# [OBJECTIVE]
Transcribe all the entries word for word, omitting any pictures they contain.
-------- DATA EXCERPTS
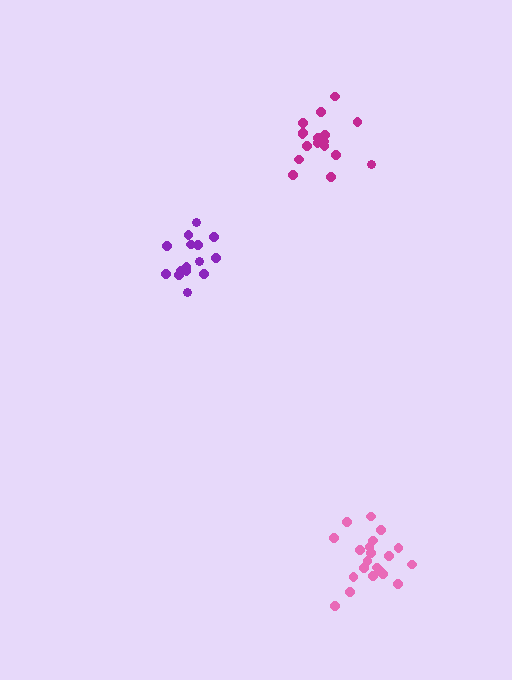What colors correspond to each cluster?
The clusters are colored: pink, purple, magenta.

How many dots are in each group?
Group 1: 21 dots, Group 2: 15 dots, Group 3: 18 dots (54 total).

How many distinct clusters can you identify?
There are 3 distinct clusters.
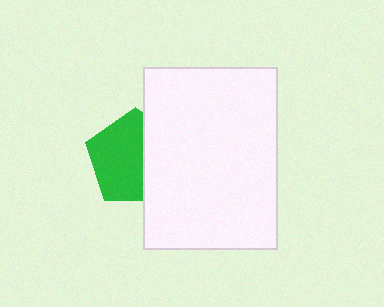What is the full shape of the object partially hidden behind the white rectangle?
The partially hidden object is a green pentagon.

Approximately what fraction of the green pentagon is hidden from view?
Roughly 38% of the green pentagon is hidden behind the white rectangle.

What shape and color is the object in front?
The object in front is a white rectangle.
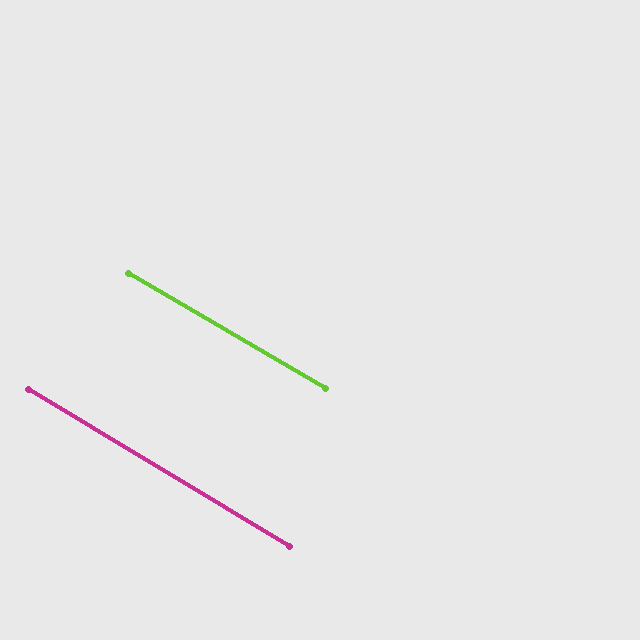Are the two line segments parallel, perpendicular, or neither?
Parallel — their directions differ by only 0.7°.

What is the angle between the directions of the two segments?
Approximately 1 degree.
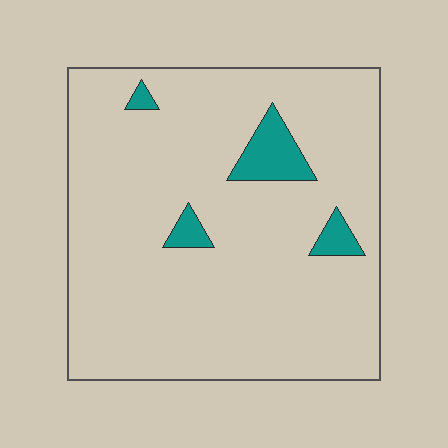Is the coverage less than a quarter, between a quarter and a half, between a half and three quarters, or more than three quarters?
Less than a quarter.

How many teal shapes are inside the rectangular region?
4.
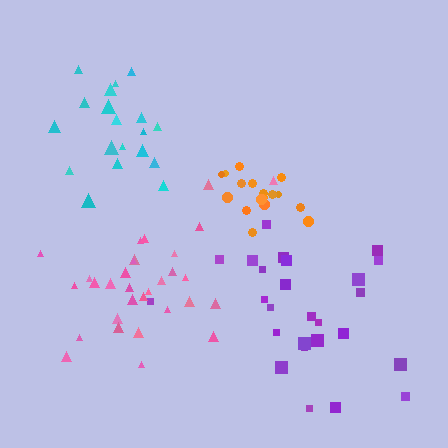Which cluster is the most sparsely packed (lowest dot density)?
Purple.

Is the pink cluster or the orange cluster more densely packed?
Orange.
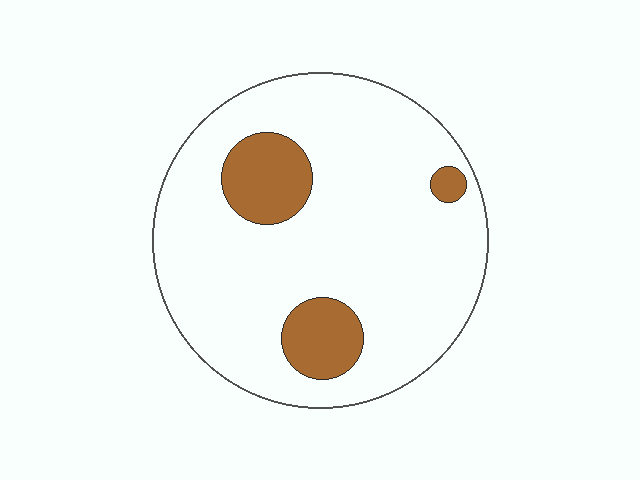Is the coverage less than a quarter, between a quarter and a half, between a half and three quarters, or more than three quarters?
Less than a quarter.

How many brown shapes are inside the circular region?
3.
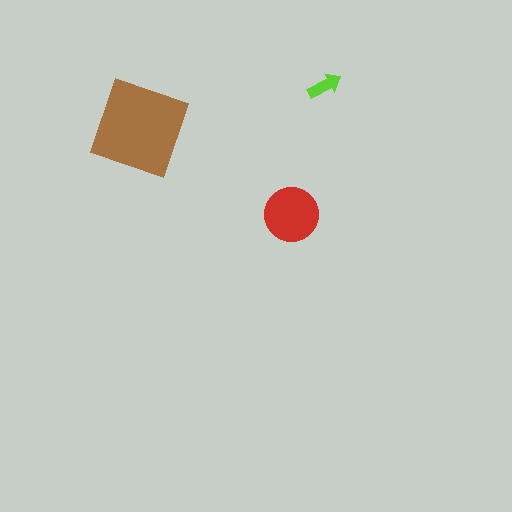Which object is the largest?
The brown diamond.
----------------
# [RESULT OF THIS TASK]
What colors correspond to each cluster?
The clusters are colored: pink, purple, magenta.

How many dots are in each group?
Group 1: 21 dots, Group 2: 15 dots, Group 3: 18 dots (54 total).

How many distinct clusters can you identify?
There are 3 distinct clusters.
What is the full shape of the object partially hidden behind the white rectangle?
The partially hidden object is a green pentagon.

Approximately what fraction of the green pentagon is hidden from view?
Roughly 38% of the green pentagon is hidden behind the white rectangle.

What shape and color is the object in front?
The object in front is a white rectangle.
Are the two line segments parallel, perpendicular, or neither?
Parallel — their directions differ by only 0.7°.

What is the angle between the directions of the two segments?
Approximately 1 degree.
Is the coverage less than a quarter, between a quarter and a half, between a half and three quarters, or more than three quarters?
Less than a quarter.

How many teal shapes are inside the rectangular region?
4.
Which cluster is the most sparsely packed (lowest dot density)?
Purple.

Is the pink cluster or the orange cluster more densely packed?
Orange.
Is the coverage less than a quarter, between a quarter and a half, between a half and three quarters, or more than three quarters?
Less than a quarter.

How many brown shapes are inside the circular region?
3.
Which object is the largest?
The brown diamond.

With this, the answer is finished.